** start of Information shown **
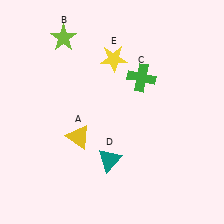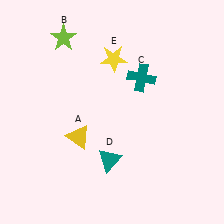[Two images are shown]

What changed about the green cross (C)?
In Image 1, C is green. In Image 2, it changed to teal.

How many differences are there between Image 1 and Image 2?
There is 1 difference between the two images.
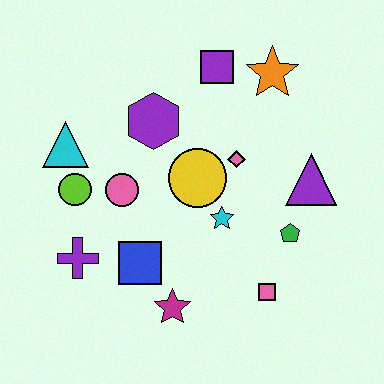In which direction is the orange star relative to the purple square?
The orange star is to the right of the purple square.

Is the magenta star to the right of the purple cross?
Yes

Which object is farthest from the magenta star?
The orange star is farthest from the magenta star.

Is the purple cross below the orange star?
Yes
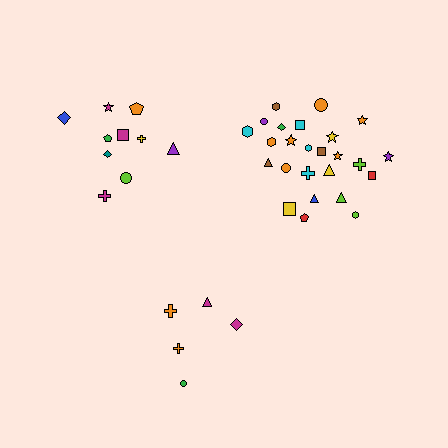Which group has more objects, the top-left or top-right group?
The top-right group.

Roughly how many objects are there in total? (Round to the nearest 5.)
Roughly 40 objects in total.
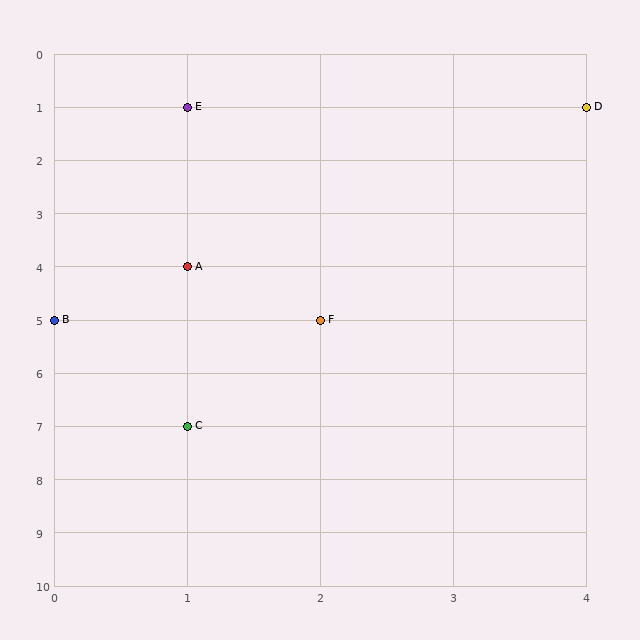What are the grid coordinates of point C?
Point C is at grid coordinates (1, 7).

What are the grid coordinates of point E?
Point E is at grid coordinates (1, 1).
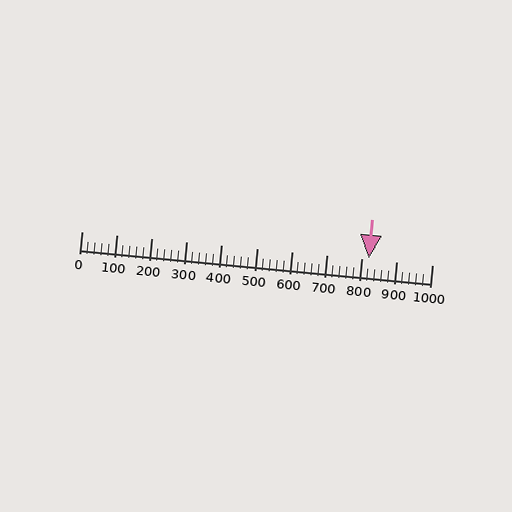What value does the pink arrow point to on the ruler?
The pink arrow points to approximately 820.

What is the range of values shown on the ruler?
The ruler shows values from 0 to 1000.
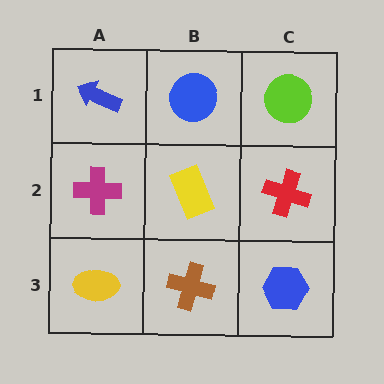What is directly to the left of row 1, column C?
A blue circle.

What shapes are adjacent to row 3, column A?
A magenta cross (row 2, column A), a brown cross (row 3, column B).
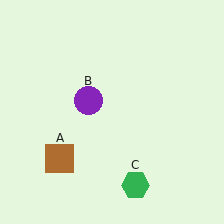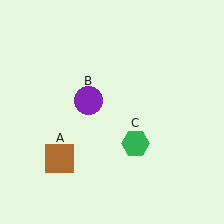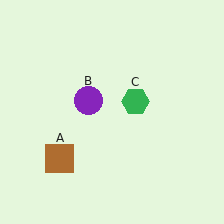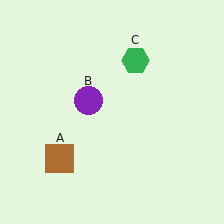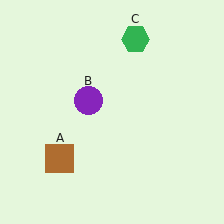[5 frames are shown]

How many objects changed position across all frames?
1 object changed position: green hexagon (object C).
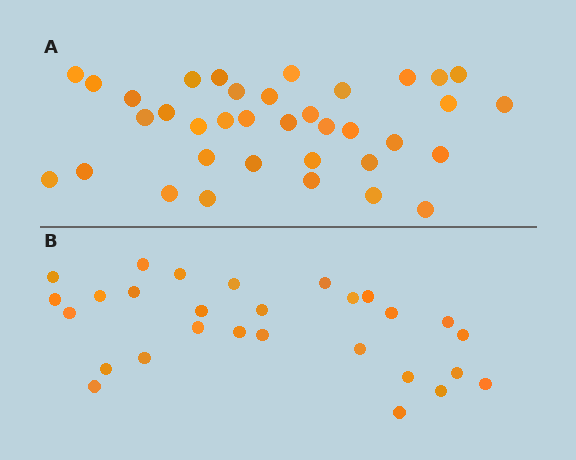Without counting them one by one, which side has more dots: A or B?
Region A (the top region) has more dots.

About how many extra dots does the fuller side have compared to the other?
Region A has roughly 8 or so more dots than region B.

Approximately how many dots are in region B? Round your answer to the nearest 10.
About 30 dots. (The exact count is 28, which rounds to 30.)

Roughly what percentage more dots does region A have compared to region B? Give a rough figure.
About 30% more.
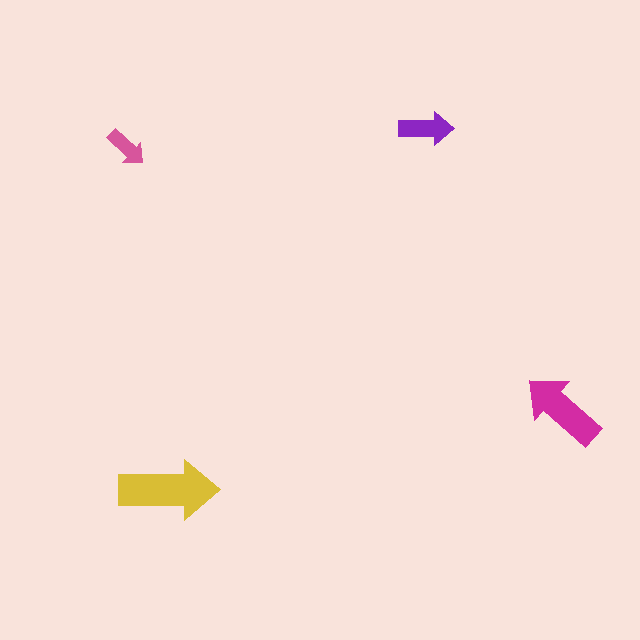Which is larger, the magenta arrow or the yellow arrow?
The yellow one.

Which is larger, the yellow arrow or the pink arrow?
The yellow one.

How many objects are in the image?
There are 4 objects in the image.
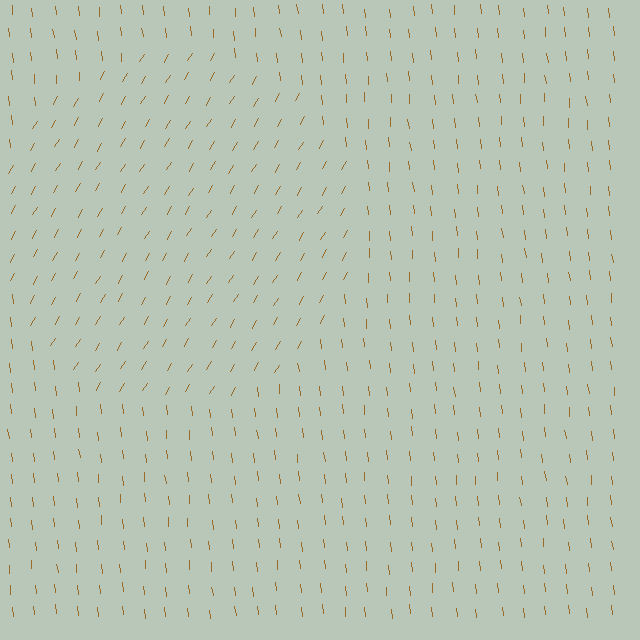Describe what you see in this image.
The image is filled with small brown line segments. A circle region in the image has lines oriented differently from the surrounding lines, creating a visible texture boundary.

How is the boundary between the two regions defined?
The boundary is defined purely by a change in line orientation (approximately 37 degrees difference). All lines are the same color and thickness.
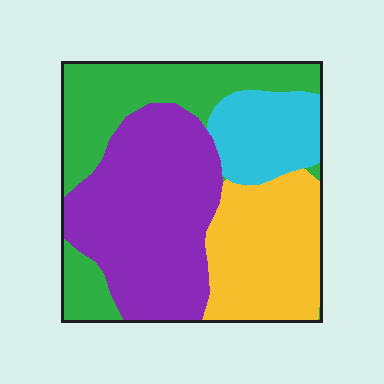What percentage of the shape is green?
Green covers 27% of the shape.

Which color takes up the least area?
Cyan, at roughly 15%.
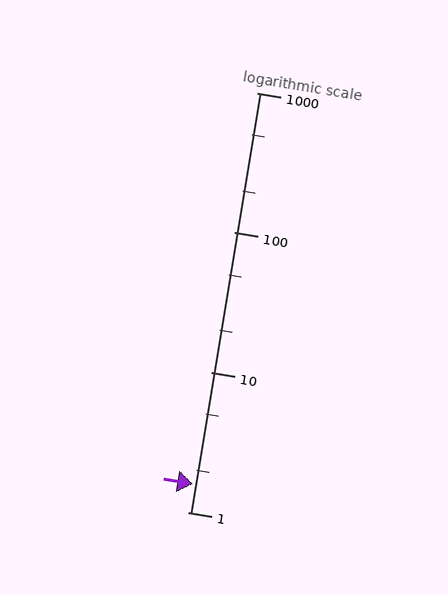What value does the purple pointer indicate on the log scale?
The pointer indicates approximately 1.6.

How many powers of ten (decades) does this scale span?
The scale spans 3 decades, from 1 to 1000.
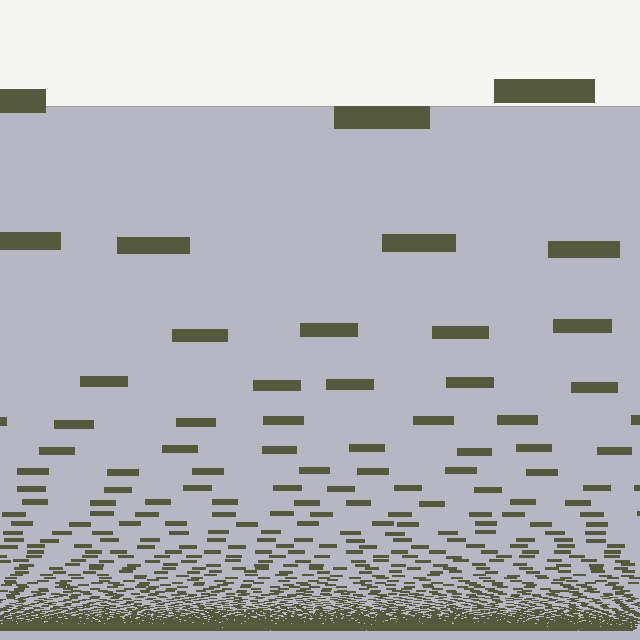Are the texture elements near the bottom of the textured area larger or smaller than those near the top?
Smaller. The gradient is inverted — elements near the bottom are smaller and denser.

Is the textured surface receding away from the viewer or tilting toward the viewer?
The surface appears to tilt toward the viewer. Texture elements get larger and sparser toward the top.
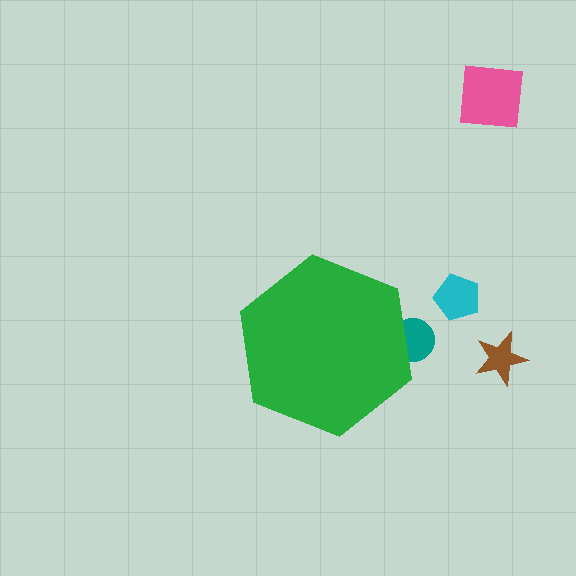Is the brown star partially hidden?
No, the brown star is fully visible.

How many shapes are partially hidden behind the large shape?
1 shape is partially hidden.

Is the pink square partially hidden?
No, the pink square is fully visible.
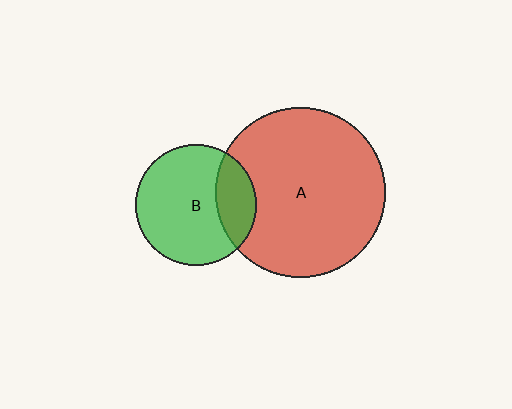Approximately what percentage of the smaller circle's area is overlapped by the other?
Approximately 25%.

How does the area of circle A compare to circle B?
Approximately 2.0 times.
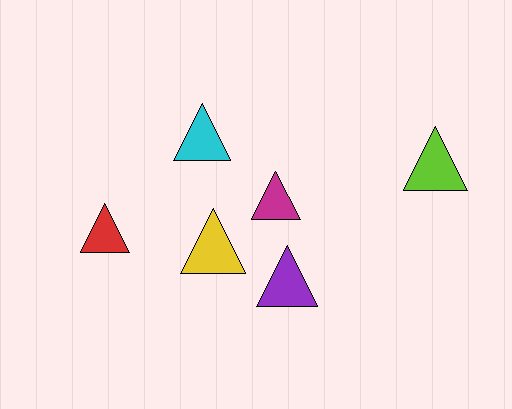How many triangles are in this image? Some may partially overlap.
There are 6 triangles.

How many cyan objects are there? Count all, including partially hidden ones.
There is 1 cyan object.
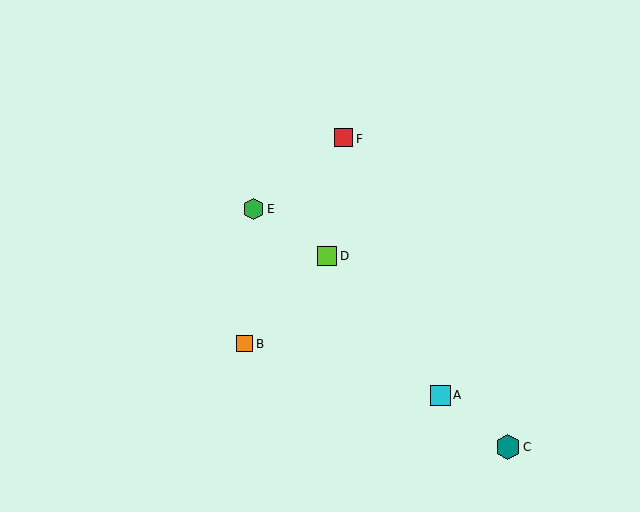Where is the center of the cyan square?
** end of Information shown **
_Written task_. Quote everything in the listing above exactly; pictures are the only thing to omit.

_Final answer_.
[Two images are shown]

What changed about the green cross (C)?
In Image 1, C is green. In Image 2, it changed to teal.

How many differences are there between Image 1 and Image 2?
There is 1 difference between the two images.
In which direction is the orange star relative to the purple square?
The orange star is to the right of the purple square.

Is the magenta star to the right of the purple cross?
Yes

Which object is farthest from the magenta star?
The orange star is farthest from the magenta star.

Is the purple cross below the orange star?
Yes
Which group has more objects, the top-left or top-right group?
The top-right group.

Roughly how many objects are there in total? (Round to the nearest 5.)
Roughly 40 objects in total.
What are the grid coordinates of point C?
Point C is at grid coordinates (1, 7).

What are the grid coordinates of point E?
Point E is at grid coordinates (1, 1).
What value does the pink arrow point to on the ruler?
The pink arrow points to approximately 820.

What is the range of values shown on the ruler?
The ruler shows values from 0 to 1000.
What is directly to the left of row 1, column C?
A blue circle.

What shapes are adjacent to row 3, column A?
A magenta cross (row 2, column A), a brown cross (row 3, column B).
[5 frames are shown]

How many objects changed position across all frames?
1 object changed position: green hexagon (object C).
Without counting them one by one, which side has more dots: A or B?
Region A (the top region) has more dots.

About how many extra dots does the fuller side have compared to the other?
Region A has roughly 8 or so more dots than region B.

Approximately how many dots are in region B? Round your answer to the nearest 10.
About 30 dots. (The exact count is 28, which rounds to 30.)

Roughly what percentage more dots does region A have compared to region B? Give a rough figure.
About 30% more.
Which is larger, the magenta arrow or the yellow arrow?
The yellow one.

Which is larger, the yellow arrow or the pink arrow?
The yellow one.

How many objects are in the image?
There are 4 objects in the image.
Describe what you see in this image.
The image is filled with small brown line segments. A circle region in the image has lines oriented differently from the surrounding lines, creating a visible texture boundary.

How is the boundary between the two regions defined?
The boundary is defined purely by a change in line orientation (approximately 37 degrees difference). All lines are the same color and thickness.
What percentage of the shape is green?
Green covers 27% of the shape.

Which color takes up the least area?
Cyan, at roughly 15%.
What value does the purple pointer indicate on the log scale?
The pointer indicates approximately 1.6.

How many powers of ten (decades) does this scale span?
The scale spans 3 decades, from 1 to 1000.
Are the texture elements near the bottom of the textured area larger or smaller than those near the top?
Smaller. The gradient is inverted — elements near the bottom are smaller and denser.

Is the textured surface receding away from the viewer or tilting toward the viewer?
The surface appears to tilt toward the viewer. Texture elements get larger and sparser toward the top.
Is the brown star partially hidden?
No, the brown star is fully visible.

How many shapes are partially hidden behind the large shape?
1 shape is partially hidden.

Is the pink square partially hidden?
No, the pink square is fully visible.
Approximately what percentage of the smaller circle's area is overlapped by the other?
Approximately 25%.

How does the area of circle A compare to circle B?
Approximately 2.0 times.
How many triangles are in this image? Some may partially overlap.
There are 6 triangles.

How many cyan objects are there? Count all, including partially hidden ones.
There is 1 cyan object.
Where is the center of the cyan square?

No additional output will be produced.